PROVIDED INFORMATION:

=====

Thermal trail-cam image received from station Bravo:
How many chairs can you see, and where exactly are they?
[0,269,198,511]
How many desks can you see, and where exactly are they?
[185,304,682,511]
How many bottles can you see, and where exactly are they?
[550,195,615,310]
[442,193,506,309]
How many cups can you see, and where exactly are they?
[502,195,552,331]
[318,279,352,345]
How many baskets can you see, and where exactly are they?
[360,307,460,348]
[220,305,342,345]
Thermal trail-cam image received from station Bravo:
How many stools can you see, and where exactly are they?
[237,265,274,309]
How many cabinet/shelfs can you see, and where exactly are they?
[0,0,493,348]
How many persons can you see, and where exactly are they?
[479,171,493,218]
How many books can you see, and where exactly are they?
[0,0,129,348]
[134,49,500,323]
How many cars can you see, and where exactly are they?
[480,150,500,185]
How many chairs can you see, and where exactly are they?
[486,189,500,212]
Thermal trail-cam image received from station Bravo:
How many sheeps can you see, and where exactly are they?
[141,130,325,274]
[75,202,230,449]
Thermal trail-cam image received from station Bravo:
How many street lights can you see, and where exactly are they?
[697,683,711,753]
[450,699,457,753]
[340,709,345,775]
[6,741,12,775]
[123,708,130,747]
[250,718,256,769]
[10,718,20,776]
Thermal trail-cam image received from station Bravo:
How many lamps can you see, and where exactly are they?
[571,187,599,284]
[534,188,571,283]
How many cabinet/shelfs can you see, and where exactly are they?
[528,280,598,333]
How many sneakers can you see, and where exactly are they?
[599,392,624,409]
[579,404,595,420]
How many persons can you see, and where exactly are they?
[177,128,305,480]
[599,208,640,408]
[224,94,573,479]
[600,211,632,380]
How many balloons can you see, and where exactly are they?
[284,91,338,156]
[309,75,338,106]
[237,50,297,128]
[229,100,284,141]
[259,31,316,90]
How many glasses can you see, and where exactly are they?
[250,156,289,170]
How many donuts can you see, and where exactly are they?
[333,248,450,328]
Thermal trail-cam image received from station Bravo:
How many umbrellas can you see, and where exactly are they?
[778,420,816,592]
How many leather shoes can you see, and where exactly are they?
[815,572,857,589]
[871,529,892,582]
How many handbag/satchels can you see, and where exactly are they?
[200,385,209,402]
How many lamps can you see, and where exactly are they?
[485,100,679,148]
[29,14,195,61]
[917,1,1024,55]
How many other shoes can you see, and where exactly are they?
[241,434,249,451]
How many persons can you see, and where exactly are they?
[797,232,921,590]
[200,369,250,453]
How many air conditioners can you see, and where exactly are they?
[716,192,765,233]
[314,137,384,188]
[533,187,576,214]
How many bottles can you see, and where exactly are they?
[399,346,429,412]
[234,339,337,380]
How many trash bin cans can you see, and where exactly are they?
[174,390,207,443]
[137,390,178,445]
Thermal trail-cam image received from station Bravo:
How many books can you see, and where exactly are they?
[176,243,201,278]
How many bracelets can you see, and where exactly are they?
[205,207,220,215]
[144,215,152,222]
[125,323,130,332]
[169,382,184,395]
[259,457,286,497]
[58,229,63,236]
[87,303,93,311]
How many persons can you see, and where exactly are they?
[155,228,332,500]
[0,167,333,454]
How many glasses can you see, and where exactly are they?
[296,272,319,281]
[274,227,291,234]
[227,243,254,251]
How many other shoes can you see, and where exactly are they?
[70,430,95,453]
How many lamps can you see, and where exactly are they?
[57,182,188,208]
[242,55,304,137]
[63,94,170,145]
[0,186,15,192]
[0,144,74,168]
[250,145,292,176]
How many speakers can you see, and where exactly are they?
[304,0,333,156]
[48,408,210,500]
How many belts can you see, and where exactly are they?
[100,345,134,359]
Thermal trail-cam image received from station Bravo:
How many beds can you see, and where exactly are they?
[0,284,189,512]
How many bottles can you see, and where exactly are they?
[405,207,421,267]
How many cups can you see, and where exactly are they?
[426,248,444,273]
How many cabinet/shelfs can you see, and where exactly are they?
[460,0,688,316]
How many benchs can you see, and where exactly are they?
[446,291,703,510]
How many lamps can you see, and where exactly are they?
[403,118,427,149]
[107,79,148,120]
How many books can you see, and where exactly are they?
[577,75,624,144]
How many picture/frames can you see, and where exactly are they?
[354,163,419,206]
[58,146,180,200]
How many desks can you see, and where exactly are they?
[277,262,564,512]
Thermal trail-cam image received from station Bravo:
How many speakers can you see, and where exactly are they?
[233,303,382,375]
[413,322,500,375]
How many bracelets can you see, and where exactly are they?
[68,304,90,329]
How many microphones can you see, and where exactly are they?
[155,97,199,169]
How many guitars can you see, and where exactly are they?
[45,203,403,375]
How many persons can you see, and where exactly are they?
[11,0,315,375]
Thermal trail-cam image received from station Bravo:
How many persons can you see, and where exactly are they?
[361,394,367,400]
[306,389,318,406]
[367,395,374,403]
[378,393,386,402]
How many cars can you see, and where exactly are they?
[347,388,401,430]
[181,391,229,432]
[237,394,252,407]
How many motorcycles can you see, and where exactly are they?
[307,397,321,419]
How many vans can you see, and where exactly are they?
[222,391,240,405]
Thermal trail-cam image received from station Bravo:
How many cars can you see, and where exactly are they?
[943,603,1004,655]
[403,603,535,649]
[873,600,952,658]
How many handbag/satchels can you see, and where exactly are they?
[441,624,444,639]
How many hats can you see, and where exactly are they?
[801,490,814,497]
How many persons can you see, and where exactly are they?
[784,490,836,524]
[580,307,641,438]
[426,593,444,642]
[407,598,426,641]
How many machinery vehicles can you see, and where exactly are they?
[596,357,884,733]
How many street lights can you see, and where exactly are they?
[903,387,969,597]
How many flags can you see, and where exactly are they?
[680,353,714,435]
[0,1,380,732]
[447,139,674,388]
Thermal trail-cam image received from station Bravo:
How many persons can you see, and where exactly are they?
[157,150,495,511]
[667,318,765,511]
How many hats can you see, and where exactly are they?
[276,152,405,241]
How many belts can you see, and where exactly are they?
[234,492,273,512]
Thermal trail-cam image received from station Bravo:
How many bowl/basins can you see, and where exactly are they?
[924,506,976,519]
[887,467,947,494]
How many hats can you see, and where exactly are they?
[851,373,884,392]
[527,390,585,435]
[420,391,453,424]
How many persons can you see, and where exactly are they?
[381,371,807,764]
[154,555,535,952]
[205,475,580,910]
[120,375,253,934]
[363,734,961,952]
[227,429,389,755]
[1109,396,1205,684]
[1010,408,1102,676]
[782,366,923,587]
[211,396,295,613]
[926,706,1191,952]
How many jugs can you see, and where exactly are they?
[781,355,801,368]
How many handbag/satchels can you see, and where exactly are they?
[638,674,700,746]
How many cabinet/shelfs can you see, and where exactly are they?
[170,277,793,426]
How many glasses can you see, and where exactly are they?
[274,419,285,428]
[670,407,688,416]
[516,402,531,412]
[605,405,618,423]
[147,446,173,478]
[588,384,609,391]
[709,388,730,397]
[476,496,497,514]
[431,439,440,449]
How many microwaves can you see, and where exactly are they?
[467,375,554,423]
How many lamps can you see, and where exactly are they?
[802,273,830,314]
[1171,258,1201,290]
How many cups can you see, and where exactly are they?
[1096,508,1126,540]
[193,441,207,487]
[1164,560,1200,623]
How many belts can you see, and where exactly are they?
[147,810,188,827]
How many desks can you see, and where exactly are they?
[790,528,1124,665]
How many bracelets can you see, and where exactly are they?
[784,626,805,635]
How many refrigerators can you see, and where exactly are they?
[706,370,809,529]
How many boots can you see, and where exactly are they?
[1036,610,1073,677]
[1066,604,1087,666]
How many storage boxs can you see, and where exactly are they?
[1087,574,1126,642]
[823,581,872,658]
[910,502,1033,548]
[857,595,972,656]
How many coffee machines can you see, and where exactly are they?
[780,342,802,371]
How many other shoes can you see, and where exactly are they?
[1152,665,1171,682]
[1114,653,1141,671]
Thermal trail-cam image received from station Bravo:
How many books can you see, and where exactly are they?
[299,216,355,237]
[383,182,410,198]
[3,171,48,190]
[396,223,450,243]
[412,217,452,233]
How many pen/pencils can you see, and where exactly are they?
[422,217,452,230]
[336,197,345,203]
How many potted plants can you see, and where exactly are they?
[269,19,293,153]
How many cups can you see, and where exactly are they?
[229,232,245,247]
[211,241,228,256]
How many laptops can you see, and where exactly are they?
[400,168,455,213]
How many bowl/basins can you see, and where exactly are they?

=====

Edit the lines from the very first one through the line containing "[600,211,632,380]" by swapping "sheeps" for "sheep" and changing nothing else. Return only those lines.

Thermal trail-cam image received from station Bravo:
How many chairs can you see, and where exactly are they?
[0,269,198,511]
How many desks can you see, and where exactly are they?
[185,304,682,511]
How many bottles can you see, and where exactly are they?
[550,195,615,310]
[442,193,506,309]
How many cups can you see, and where exactly are they?
[502,195,552,331]
[318,279,352,345]
How many baskets can you see, and where exactly are they?
[360,307,460,348]
[220,305,342,345]
Thermal trail-cam image received from station Bravo:
How many stools can you see, and where exactly are they?
[237,265,274,309]
How many cabinet/shelfs can you see, and where exactly are they?
[0,0,493,348]
How many persons can you see, and where exactly are they?
[479,171,493,218]
How many books can you see, and where exactly are they?
[0,0,129,348]
[134,49,500,323]
How many cars can you see, and where exactly are they?
[480,150,500,185]
How many chairs can you see, and where exactly are they?
[486,189,500,212]
Thermal trail-cam image received from station Bravo:
How many sheep can you see, and where exactly are they?
[141,130,325,274]
[75,202,230,449]
Thermal trail-cam image received from station Bravo:
How many street lights can you see, and where exactly are they?
[697,683,711,753]
[450,699,457,753]
[340,709,345,775]
[6,741,12,775]
[123,708,130,747]
[250,718,256,769]
[10,718,20,776]
Thermal trail-cam image received from station Bravo:
How many lamps can you see, and where exactly are they?
[571,187,599,284]
[534,188,571,283]
How many cabinet/shelfs can you see, and where exactly are they?
[528,280,598,333]
How many sneakers can you see, and where exactly are they?
[599,392,624,409]
[579,404,595,420]
How many persons can you see, and where exactly are they?
[177,128,305,480]
[599,208,640,408]
[224,94,573,479]
[600,211,632,380]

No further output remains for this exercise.